[Task description]
In the records below, find the line containing "[3 frames are shown]" and repeat it and every line after it exactly, without pictures.

[Records for the exercise]

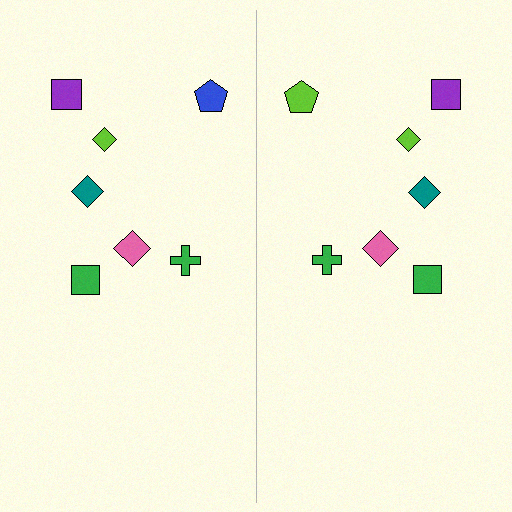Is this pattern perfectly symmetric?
No, the pattern is not perfectly symmetric. The lime pentagon on the right side breaks the symmetry — its mirror counterpart is blue.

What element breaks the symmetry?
The lime pentagon on the right side breaks the symmetry — its mirror counterpart is blue.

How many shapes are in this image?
There are 14 shapes in this image.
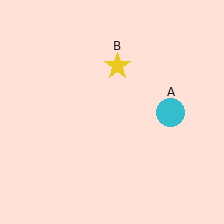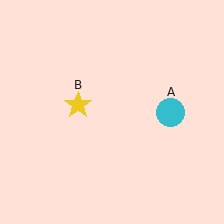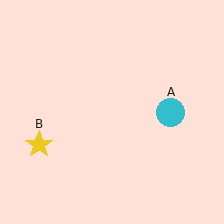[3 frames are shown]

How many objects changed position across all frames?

[Task solution]
[3 frames are shown]

How many objects changed position across all frames?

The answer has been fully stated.